(Geometry dataset question entries)
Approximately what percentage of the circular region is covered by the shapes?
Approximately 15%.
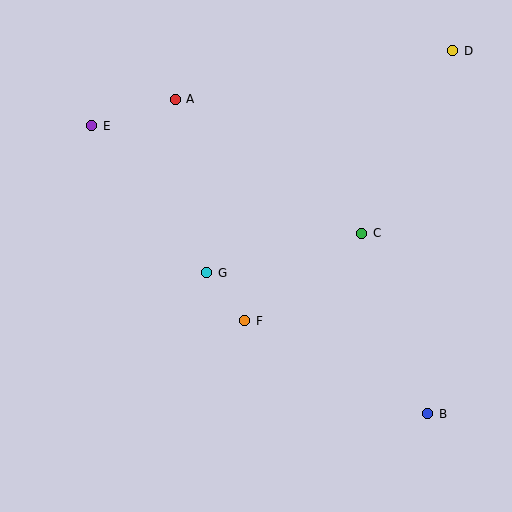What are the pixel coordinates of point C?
Point C is at (362, 233).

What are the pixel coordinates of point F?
Point F is at (245, 321).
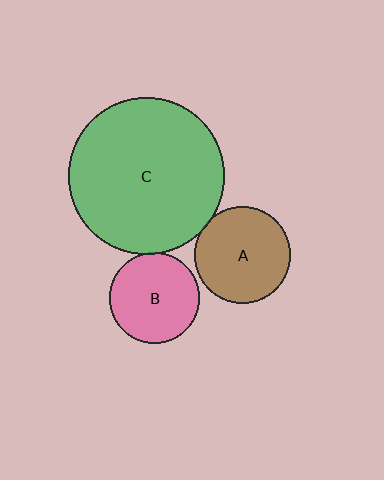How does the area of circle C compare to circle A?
Approximately 2.6 times.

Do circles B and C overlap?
Yes.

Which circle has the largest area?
Circle C (green).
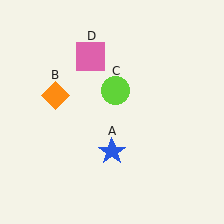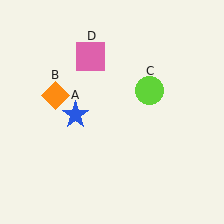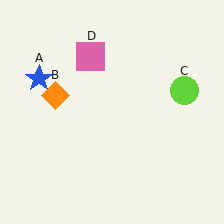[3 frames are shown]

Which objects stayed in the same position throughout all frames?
Orange diamond (object B) and pink square (object D) remained stationary.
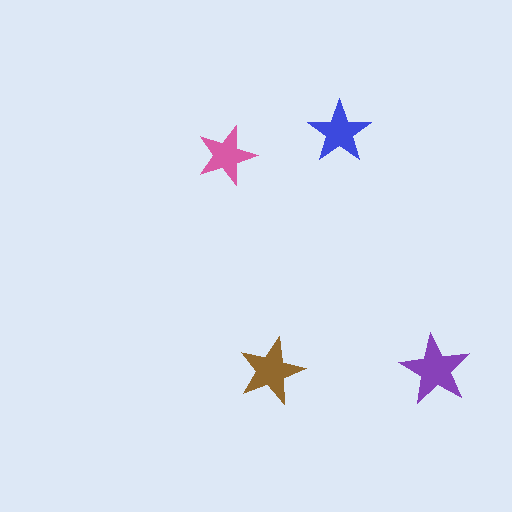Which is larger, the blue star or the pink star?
The blue one.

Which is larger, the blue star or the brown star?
The brown one.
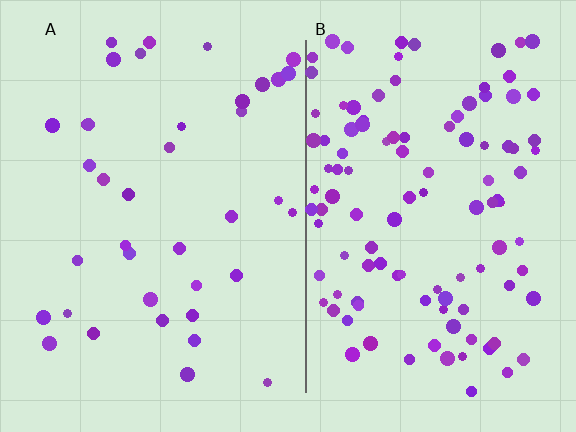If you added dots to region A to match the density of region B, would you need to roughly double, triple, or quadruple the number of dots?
Approximately triple.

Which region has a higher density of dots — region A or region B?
B (the right).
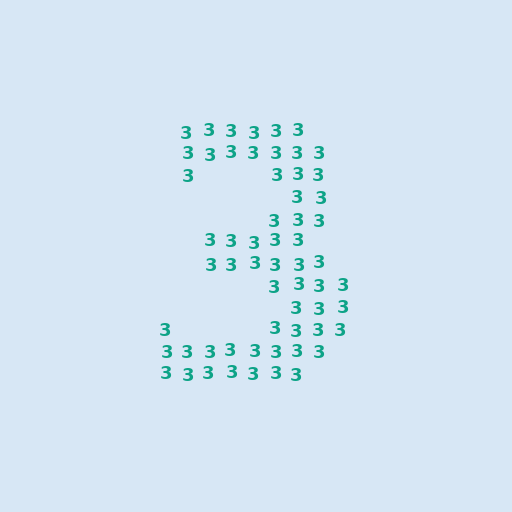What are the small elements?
The small elements are digit 3's.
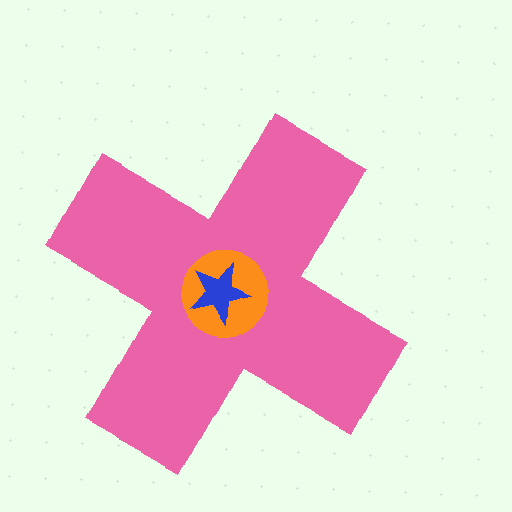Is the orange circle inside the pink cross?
Yes.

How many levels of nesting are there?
3.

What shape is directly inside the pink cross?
The orange circle.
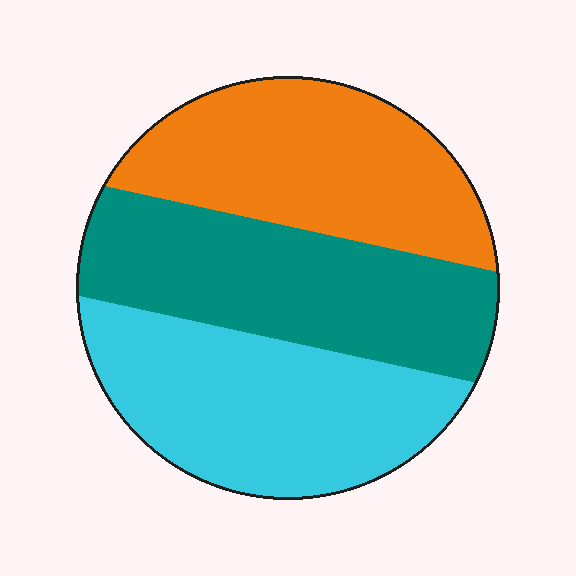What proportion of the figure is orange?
Orange covers around 30% of the figure.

WHAT THIS TASK INVOLVES :: Print exactly the span of lines that begins with the line containing "Which objects stayed" and ends with the last line of the listing, with no pictures.

IN RESPONSE ::
Which objects stayed in the same position throughout all frames?
Orange diamond (object B) and pink square (object D) remained stationary.
Which is larger, the blue star or the pink star?
The blue one.

Which is larger, the blue star or the brown star?
The brown one.
If you added dots to region A to match the density of region B, would you need to roughly double, triple, or quadruple the number of dots?
Approximately triple.

Which region has a higher density of dots — region A or region B?
B (the right).
What are the small elements?
The small elements are digit 3's.
Is the orange circle inside the pink cross?
Yes.

How many levels of nesting are there?
3.

What shape is directly inside the pink cross?
The orange circle.
What proportion of the figure is orange?
Orange covers around 30% of the figure.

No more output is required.